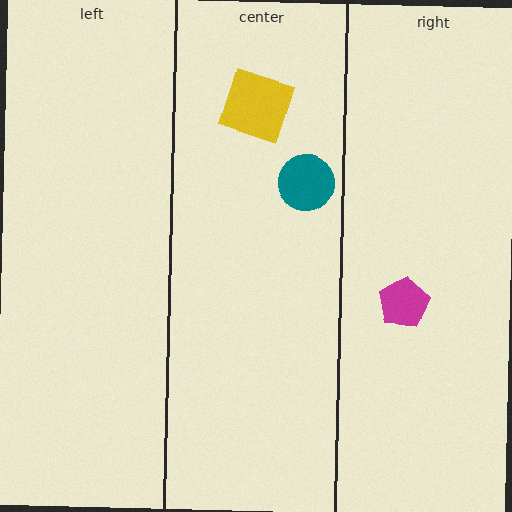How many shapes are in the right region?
1.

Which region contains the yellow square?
The center region.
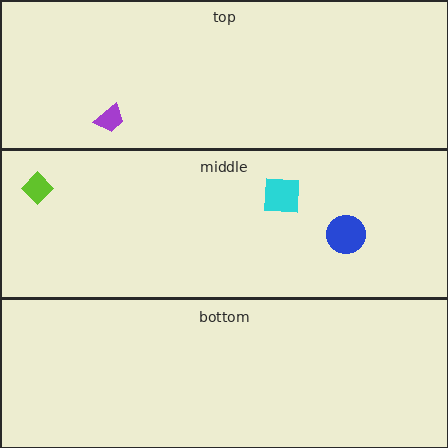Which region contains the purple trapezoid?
The top region.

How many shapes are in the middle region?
3.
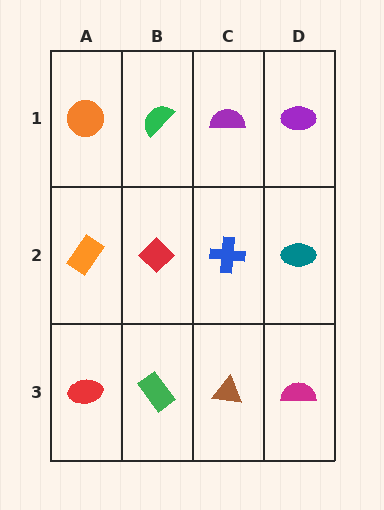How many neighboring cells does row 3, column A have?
2.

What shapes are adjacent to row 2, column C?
A purple semicircle (row 1, column C), a brown triangle (row 3, column C), a red diamond (row 2, column B), a teal ellipse (row 2, column D).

§ WHAT YOU NEED TO DO
Output a verbatim copy of the entries and skip the pictures.

§ SOLVED EXERCISE
How many shapes are in the right region?
1.

Which region contains the yellow square?
The center region.
Which region contains the purple trapezoid?
The top region.

How many shapes are in the middle region?
3.
How many neighboring cells does row 3, column A have?
2.

What shapes are adjacent to row 2, column C?
A purple semicircle (row 1, column C), a brown triangle (row 3, column C), a red diamond (row 2, column B), a teal ellipse (row 2, column D).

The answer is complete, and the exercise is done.